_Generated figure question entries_
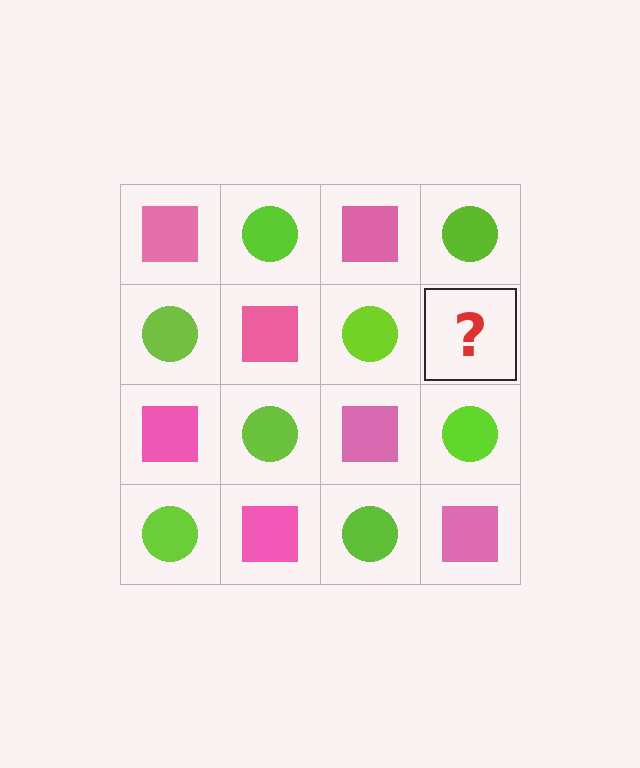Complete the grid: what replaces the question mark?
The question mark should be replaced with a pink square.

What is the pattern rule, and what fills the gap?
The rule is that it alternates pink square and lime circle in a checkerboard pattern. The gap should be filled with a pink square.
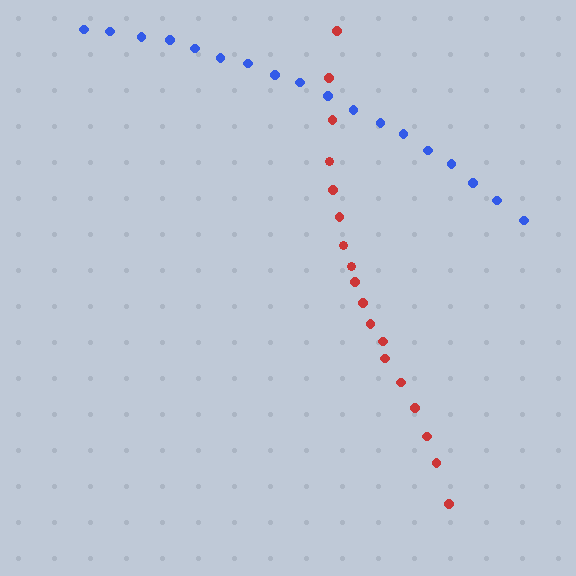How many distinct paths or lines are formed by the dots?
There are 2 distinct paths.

* * *

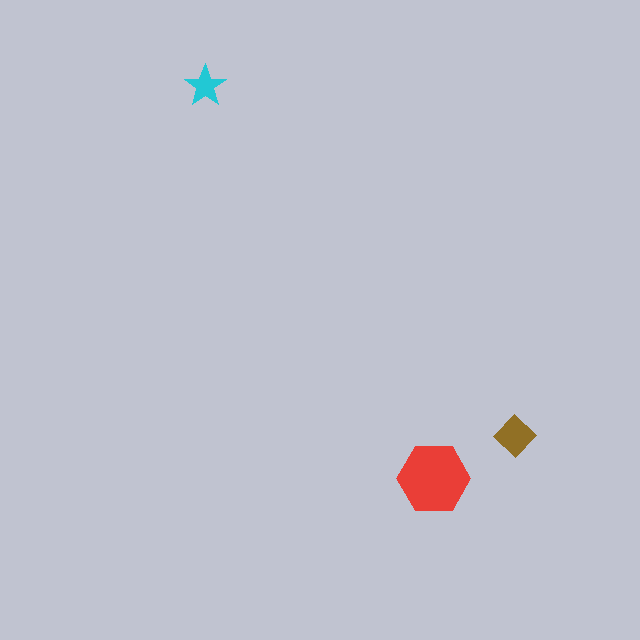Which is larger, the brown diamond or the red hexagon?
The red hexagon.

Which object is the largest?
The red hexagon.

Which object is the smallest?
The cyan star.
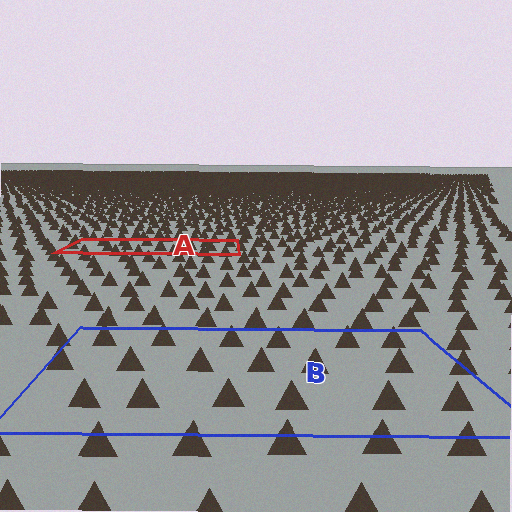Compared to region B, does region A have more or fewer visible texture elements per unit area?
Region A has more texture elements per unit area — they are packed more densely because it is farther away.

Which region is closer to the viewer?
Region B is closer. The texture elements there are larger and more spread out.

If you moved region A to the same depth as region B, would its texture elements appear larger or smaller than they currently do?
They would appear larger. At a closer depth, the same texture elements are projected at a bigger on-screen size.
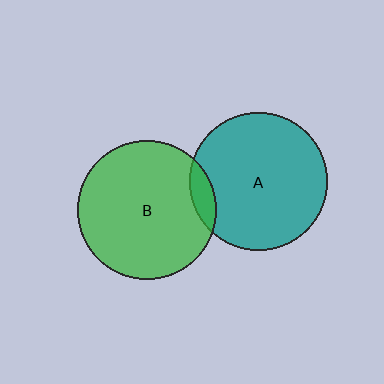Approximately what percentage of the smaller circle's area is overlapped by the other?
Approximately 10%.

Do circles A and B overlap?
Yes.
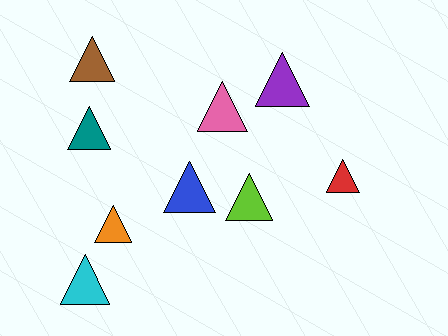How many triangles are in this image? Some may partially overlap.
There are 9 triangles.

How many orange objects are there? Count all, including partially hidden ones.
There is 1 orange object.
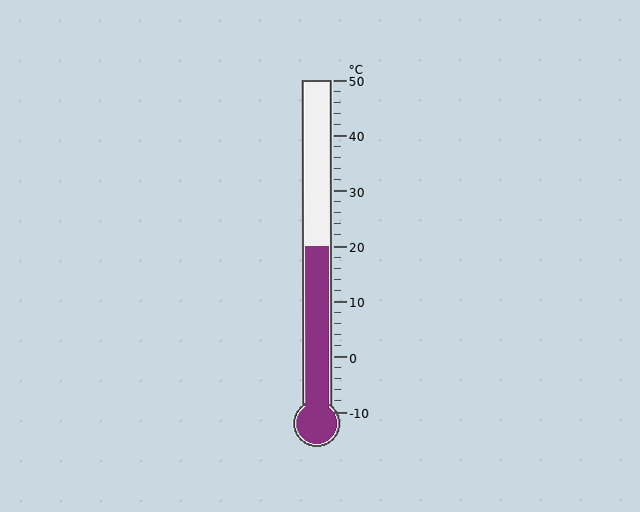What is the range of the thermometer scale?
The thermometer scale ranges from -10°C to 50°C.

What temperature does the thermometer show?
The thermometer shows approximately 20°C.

---

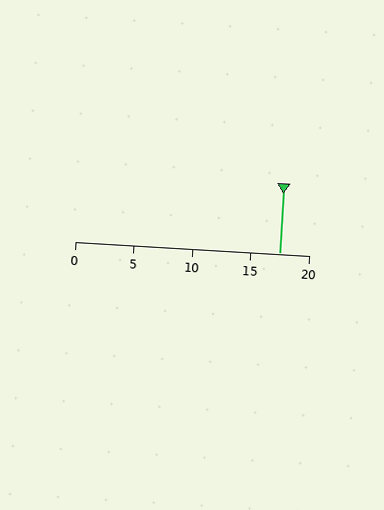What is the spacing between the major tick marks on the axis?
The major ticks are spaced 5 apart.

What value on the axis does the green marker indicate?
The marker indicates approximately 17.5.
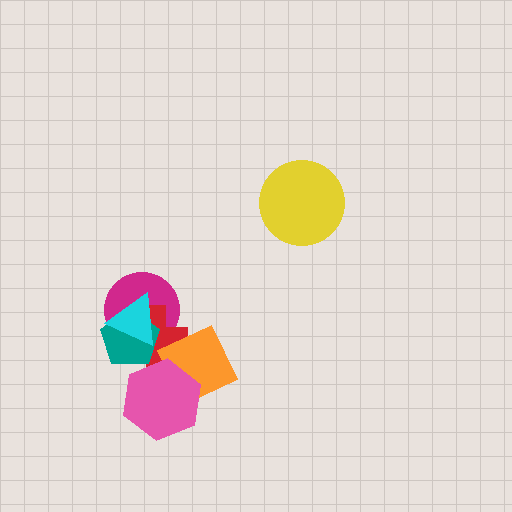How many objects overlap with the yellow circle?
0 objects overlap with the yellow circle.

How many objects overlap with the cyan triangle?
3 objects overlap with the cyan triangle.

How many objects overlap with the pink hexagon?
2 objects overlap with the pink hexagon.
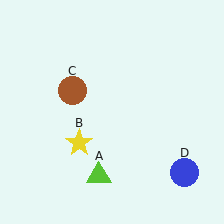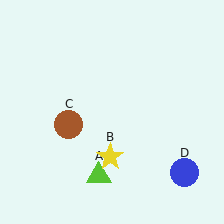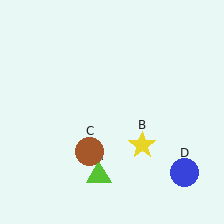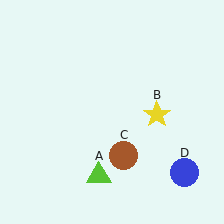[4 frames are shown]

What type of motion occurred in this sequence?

_Exercise details_
Using the entries above, reproduce word for word only the lines from the one that contains "How many objects overlap with the yellow" to the one that contains "What type of", both ends included, and drop every picture.

_Result_
How many objects overlap with the yellow circle?
0 objects overlap with the yellow circle.

How many objects overlap with the cyan triangle?
3 objects overlap with the cyan triangle.

How many objects overlap with the pink hexagon?
2 objects overlap with the pink hexagon.
[4 frames are shown]

What type of motion occurred in this sequence?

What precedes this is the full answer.